# [Task details]
Type out every line of the data again, exactly.

------

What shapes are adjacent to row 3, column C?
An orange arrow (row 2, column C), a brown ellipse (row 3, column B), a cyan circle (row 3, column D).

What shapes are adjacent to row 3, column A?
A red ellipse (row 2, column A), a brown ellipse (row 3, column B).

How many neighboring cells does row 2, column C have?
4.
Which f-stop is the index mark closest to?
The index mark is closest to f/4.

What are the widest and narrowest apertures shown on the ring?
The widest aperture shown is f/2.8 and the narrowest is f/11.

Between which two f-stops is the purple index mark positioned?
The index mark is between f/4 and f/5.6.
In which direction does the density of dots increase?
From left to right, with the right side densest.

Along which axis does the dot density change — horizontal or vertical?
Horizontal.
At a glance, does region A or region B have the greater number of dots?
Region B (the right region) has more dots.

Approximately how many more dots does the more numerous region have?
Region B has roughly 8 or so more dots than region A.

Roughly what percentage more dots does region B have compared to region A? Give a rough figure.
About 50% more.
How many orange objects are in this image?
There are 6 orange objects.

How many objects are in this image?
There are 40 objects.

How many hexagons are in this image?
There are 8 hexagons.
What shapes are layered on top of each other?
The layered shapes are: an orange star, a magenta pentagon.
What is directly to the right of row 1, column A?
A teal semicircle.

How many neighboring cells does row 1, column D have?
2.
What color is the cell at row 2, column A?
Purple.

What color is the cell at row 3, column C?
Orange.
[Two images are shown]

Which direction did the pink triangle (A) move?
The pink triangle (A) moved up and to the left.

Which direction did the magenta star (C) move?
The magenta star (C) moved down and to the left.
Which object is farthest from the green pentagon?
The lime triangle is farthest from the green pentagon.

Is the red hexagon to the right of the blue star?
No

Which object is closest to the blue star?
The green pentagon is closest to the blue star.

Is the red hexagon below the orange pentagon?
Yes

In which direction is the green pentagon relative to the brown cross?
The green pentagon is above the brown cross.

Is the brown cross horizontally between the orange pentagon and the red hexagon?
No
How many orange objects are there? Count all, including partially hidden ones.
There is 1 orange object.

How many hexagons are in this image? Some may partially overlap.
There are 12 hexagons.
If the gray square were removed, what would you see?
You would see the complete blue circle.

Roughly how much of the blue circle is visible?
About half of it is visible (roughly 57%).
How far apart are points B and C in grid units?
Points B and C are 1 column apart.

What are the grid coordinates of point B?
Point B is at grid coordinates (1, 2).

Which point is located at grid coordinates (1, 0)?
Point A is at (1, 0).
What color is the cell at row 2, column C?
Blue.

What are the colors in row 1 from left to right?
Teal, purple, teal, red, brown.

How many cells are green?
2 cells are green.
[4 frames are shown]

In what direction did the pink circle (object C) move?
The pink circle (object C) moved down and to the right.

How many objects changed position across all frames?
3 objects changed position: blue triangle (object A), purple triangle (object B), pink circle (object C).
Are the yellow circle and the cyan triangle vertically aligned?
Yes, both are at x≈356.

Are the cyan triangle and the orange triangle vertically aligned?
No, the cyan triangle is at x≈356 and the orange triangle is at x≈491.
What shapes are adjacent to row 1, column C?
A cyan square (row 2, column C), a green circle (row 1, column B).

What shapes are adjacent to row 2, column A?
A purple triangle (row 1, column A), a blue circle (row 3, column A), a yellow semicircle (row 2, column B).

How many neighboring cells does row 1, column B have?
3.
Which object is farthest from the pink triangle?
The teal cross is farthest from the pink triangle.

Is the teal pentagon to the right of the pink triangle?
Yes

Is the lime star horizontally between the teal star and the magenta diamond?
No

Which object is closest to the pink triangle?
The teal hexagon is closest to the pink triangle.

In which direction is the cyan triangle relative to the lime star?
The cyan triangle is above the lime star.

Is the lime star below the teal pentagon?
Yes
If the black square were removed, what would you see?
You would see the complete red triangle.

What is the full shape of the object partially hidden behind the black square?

------

# [Result]
What shapes are adjacent to row 3, column C?
An orange arrow (row 2, column C), a brown ellipse (row 3, column B), a cyan circle (row 3, column D).

What shapes are adjacent to row 3, column A?
A red ellipse (row 2, column A), a brown ellipse (row 3, column B).

How many neighboring cells does row 2, column C have?
4.
Which f-stop is the index mark closest to?
The index mark is closest to f/4.

What are the widest and narrowest apertures shown on the ring?
The widest aperture shown is f/2.8 and the narrowest is f/11.

Between which two f-stops is the purple index mark positioned?
The index mark is between f/4 and f/5.6.
In which direction does the density of dots increase?
From left to right, with the right side densest.

Along which axis does the dot density change — horizontal or vertical?
Horizontal.
At a glance, does region A or region B have the greater number of dots?
Region B (the right region) has more dots.

Approximately how many more dots does the more numerous region have?
Region B has roughly 8 or so more dots than region A.

Roughly what percentage more dots does region B have compared to region A? Give a rough figure.
About 50% more.
How many orange objects are in this image?
There are 6 orange objects.

How many objects are in this image?
There are 40 objects.

How many hexagons are in this image?
There are 8 hexagons.
What shapes are layered on top of each other?
The layered shapes are: an orange star, a magenta pentagon.
What is directly to the right of row 1, column A?
A teal semicircle.

How many neighboring cells does row 1, column D have?
2.
What color is the cell at row 2, column A?
Purple.

What color is the cell at row 3, column C?
Orange.
[Two images are shown]

Which direction did the pink triangle (A) move?
The pink triangle (A) moved up and to the left.

Which direction did the magenta star (C) move?
The magenta star (C) moved down and to the left.
Which object is farthest from the green pentagon?
The lime triangle is farthest from the green pentagon.

Is the red hexagon to the right of the blue star?
No

Which object is closest to the blue star?
The green pentagon is closest to the blue star.

Is the red hexagon below the orange pentagon?
Yes

In which direction is the green pentagon relative to the brown cross?
The green pentagon is above the brown cross.

Is the brown cross horizontally between the orange pentagon and the red hexagon?
No
How many orange objects are there? Count all, including partially hidden ones.
There is 1 orange object.

How many hexagons are in this image? Some may partially overlap.
There are 12 hexagons.
If the gray square were removed, what would you see?
You would see the complete blue circle.

Roughly how much of the blue circle is visible?
About half of it is visible (roughly 57%).
How far apart are points B and C in grid units?
Points B and C are 1 column apart.

What are the grid coordinates of point B?
Point B is at grid coordinates (1, 2).

Which point is located at grid coordinates (1, 0)?
Point A is at (1, 0).
What color is the cell at row 2, column C?
Blue.

What are the colors in row 1 from left to right?
Teal, purple, teal, red, brown.

How many cells are green?
2 cells are green.
[4 frames are shown]

In what direction did the pink circle (object C) move?
The pink circle (object C) moved down and to the right.

How many objects changed position across all frames?
3 objects changed position: blue triangle (object A), purple triangle (object B), pink circle (object C).
Are the yellow circle and the cyan triangle vertically aligned?
Yes, both are at x≈356.

Are the cyan triangle and the orange triangle vertically aligned?
No, the cyan triangle is at x≈356 and the orange triangle is at x≈491.
What shapes are adjacent to row 1, column C?
A cyan square (row 2, column C), a green circle (row 1, column B).

What shapes are adjacent to row 2, column A?
A purple triangle (row 1, column A), a blue circle (row 3, column A), a yellow semicircle (row 2, column B).

How many neighboring cells does row 1, column B have?
3.
Which object is farthest from the pink triangle?
The teal cross is farthest from the pink triangle.

Is the teal pentagon to the right of the pink triangle?
Yes

Is the lime star horizontally between the teal star and the magenta diamond?
No

Which object is closest to the pink triangle?
The teal hexagon is closest to the pink triangle.

In which direction is the cyan triangle relative to the lime star?
The cyan triangle is above the lime star.

Is the lime star below the teal pentagon?
Yes
If the black square were removed, what would you see?
You would see the complete red triangle.

What is the full shape of the object partially hidden behind the black square?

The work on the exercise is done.